Task details =>
Arrange every line of the records below into a Markdown table with the columns Row and Line, numbering each line in order and omitting blank lines.

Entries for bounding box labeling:
========================================

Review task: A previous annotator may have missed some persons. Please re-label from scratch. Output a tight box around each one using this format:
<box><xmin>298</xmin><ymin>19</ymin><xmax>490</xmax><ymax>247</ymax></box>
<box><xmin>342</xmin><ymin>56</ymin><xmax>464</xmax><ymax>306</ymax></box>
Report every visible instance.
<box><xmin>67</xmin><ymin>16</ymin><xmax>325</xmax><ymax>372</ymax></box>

========================================

Completed exercise =>
| Row | Line |
|---|---|
| 1 | Review task: A previous annotator may have missed some persons. Please re-label from scratch. Output a tight box around each one using this format: |
| 2 | <box><xmin>298</xmin><ymin>19</ymin><xmax>490</xmax><ymax>247</ymax></box> |
| 3 | <box><xmin>342</xmin><ymin>56</ymin><xmax>464</xmax><ymax>306</ymax></box> |
| 4 | Report every visible instance. |
| 5 | <box><xmin>67</xmin><ymin>16</ymin><xmax>325</xmax><ymax>372</ymax></box> |